### Description of the task
At the line containing "Is the red star", start repeating the entries exactly, and continue through the last line.
▼▼▼
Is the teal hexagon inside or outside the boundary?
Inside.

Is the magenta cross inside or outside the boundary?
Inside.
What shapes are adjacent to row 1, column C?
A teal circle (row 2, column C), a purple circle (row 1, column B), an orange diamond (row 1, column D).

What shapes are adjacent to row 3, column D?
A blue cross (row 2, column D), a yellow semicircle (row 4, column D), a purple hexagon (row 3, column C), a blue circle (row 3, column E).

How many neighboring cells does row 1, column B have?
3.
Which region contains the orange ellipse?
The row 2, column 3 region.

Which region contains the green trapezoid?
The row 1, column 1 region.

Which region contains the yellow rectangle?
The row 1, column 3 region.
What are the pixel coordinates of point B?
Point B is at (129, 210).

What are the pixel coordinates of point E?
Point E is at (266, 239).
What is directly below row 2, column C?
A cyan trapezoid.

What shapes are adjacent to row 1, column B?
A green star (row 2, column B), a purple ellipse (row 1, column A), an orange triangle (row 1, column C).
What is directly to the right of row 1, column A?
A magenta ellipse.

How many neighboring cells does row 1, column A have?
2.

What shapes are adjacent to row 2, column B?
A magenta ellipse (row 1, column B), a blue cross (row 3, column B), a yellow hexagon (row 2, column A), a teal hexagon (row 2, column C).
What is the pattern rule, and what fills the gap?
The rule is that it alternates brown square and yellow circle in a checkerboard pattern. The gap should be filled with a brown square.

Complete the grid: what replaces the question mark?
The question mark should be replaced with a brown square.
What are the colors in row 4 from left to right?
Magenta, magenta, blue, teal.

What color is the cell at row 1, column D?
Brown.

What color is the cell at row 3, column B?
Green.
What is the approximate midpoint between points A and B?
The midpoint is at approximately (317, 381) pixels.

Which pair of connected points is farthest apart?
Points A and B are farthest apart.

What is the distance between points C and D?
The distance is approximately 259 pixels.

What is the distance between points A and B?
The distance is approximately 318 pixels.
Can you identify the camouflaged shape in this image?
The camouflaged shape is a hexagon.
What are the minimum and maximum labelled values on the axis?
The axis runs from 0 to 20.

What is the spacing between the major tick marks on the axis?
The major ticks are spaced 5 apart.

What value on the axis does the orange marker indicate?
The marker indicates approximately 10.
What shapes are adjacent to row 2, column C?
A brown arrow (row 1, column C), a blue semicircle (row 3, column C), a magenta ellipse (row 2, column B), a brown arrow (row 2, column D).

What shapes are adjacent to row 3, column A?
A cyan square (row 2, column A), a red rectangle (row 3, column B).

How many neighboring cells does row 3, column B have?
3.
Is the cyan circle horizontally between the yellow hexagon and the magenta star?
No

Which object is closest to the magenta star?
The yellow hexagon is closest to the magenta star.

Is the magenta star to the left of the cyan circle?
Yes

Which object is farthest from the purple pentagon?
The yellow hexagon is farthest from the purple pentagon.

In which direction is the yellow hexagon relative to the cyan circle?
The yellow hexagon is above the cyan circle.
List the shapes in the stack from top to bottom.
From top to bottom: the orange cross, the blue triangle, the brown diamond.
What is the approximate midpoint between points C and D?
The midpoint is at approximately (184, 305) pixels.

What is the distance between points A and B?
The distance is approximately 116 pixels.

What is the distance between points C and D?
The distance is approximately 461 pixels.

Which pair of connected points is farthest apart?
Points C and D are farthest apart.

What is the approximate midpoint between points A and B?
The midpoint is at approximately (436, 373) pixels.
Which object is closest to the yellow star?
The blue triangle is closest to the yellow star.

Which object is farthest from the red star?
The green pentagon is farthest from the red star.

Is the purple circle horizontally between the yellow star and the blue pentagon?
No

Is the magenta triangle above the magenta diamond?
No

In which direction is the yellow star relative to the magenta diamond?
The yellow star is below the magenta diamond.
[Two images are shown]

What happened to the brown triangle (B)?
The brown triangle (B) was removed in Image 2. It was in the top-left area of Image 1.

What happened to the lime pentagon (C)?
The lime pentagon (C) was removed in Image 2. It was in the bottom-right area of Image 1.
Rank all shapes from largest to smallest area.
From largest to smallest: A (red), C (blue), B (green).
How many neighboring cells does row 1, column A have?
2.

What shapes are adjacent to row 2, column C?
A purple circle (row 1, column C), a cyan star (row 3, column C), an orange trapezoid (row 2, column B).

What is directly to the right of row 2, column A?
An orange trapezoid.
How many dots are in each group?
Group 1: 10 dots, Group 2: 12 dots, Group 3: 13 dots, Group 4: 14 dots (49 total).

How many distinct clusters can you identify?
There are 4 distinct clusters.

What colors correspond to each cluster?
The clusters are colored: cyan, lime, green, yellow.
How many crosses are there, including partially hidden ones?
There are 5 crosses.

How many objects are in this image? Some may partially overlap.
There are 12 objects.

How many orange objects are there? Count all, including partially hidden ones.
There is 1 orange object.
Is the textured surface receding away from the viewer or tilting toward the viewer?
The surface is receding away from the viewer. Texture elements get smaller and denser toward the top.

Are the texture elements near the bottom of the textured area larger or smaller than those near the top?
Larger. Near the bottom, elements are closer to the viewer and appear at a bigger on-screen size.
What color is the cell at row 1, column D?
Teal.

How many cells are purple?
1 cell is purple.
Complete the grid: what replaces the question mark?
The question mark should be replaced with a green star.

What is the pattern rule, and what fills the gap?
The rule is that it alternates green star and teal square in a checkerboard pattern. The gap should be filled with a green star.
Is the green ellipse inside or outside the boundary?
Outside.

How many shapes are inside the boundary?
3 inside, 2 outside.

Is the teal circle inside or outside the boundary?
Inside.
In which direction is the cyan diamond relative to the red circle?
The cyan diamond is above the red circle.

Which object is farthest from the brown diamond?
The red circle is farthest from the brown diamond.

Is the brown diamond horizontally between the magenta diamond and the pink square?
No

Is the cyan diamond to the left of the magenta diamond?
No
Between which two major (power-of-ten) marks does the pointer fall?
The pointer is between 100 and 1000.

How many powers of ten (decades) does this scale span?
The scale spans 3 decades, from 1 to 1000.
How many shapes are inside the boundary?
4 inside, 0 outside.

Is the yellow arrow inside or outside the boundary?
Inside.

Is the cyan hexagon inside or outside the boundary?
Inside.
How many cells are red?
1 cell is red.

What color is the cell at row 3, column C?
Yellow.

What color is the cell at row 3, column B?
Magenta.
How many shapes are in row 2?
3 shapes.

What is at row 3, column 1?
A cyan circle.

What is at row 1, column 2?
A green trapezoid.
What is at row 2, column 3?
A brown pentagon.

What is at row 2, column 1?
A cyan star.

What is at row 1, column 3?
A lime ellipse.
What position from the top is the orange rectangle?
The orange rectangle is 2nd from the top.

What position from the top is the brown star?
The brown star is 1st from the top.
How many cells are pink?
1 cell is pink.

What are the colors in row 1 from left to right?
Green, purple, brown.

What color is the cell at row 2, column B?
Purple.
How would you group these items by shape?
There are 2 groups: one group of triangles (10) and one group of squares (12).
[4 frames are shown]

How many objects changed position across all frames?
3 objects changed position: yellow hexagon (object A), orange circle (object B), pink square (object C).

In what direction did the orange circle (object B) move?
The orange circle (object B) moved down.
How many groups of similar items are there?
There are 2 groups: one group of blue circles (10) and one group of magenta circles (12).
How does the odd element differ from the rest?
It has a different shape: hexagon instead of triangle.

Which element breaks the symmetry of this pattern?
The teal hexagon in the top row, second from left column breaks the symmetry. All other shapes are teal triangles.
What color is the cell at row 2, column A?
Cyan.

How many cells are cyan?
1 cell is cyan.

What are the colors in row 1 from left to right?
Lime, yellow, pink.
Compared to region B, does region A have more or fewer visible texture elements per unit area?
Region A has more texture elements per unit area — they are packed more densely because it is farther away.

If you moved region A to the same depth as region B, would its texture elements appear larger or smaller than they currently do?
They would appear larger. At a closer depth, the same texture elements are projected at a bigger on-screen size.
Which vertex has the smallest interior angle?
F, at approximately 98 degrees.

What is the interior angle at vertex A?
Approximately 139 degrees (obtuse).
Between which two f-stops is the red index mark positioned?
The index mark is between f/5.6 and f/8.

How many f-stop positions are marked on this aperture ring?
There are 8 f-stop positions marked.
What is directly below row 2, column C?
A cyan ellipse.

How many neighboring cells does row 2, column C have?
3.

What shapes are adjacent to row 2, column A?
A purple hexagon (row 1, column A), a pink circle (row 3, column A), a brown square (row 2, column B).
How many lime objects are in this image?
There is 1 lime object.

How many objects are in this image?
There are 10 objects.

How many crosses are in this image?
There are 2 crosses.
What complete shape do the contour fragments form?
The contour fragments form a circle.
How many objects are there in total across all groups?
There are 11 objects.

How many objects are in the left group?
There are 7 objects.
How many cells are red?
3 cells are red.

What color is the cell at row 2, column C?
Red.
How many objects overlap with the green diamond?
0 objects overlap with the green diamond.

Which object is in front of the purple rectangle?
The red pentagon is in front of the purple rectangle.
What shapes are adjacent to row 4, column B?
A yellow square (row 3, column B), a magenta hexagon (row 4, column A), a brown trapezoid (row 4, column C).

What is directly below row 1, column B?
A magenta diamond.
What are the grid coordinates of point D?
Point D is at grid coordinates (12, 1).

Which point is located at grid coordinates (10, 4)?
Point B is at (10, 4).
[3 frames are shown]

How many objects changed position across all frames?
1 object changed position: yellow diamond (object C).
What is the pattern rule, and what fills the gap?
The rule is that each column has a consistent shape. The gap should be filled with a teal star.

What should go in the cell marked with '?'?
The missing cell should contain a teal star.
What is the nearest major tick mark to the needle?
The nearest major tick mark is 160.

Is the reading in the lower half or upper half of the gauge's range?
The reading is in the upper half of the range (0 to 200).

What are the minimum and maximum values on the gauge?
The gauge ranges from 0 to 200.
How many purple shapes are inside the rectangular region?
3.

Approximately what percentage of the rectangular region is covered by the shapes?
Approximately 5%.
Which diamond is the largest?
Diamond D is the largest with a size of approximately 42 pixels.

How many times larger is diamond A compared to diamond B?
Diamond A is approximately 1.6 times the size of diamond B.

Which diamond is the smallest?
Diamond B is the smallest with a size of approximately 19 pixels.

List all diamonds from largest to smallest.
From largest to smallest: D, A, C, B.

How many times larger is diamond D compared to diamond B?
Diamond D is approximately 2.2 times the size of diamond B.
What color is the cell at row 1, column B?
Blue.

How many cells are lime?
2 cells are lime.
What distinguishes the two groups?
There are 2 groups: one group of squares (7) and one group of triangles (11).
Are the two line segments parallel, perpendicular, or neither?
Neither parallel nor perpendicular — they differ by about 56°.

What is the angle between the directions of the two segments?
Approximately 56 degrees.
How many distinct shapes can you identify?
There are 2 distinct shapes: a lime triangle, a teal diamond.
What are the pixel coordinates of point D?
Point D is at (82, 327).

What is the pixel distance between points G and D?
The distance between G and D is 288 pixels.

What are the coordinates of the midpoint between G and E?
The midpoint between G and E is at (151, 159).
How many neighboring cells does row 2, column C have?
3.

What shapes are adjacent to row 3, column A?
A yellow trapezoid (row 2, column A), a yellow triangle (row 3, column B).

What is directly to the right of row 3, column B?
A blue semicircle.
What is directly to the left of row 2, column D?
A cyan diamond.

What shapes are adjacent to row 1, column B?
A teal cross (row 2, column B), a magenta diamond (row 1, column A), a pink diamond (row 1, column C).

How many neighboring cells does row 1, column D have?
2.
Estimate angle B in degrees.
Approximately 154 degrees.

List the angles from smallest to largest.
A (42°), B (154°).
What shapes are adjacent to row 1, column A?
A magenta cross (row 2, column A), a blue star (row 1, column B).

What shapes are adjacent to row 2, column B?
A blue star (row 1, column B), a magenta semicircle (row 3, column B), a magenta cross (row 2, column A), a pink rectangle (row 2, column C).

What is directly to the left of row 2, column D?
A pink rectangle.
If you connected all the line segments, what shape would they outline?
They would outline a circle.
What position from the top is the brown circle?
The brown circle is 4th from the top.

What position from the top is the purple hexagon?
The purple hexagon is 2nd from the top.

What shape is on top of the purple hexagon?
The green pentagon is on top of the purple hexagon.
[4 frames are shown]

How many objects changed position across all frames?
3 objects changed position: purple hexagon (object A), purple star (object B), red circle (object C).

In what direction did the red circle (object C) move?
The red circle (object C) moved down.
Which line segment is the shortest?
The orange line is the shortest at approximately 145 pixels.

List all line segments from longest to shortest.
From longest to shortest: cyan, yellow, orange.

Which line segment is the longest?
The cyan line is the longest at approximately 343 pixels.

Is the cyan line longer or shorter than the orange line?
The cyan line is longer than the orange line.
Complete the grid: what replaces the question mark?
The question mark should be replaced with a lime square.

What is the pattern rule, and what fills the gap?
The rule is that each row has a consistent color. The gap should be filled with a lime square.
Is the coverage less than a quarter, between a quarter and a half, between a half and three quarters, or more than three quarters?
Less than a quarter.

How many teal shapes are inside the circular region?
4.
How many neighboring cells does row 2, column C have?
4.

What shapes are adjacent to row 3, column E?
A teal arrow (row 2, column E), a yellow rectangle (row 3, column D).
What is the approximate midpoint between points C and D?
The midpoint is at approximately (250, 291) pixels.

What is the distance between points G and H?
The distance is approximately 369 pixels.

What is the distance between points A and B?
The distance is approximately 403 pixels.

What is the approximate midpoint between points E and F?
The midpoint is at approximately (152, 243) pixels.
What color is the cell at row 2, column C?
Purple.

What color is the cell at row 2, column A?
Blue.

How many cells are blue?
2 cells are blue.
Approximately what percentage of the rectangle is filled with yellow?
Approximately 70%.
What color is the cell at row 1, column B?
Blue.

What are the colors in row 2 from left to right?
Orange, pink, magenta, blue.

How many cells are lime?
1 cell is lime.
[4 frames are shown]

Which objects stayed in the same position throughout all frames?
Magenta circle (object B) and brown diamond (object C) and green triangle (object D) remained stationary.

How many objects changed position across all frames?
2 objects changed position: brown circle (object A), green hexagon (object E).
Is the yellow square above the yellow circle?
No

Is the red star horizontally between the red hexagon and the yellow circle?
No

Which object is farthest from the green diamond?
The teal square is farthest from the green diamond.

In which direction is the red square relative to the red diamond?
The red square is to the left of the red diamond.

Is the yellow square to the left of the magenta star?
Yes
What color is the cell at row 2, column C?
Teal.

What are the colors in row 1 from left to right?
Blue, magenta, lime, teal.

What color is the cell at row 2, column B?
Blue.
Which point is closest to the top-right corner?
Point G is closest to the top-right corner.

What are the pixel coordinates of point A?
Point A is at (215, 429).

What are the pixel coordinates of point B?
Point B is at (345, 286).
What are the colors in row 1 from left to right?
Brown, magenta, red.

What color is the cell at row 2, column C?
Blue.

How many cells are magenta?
▲▲▲
### Answer space
Is the red star horizontally between the red hexagon and the yellow circle?
No

Which object is farthest from the green diamond?
The teal square is farthest from the green diamond.

In which direction is the red square relative to the red diamond?
The red square is to the left of the red diamond.

Is the yellow square to the left of the magenta star?
Yes
What color is the cell at row 2, column C?
Teal.

What are the colors in row 1 from left to right?
Blue, magenta, lime, teal.

What color is the cell at row 2, column B?
Blue.
Which point is closest to the top-right corner?
Point G is closest to the top-right corner.

What are the pixel coordinates of point A?
Point A is at (215, 429).

What are the pixel coordinates of point B?
Point B is at (345, 286).
What are the colors in row 1 from left to right?
Brown, magenta, red.

What color is the cell at row 2, column C?
Blue.

How many cells are magenta?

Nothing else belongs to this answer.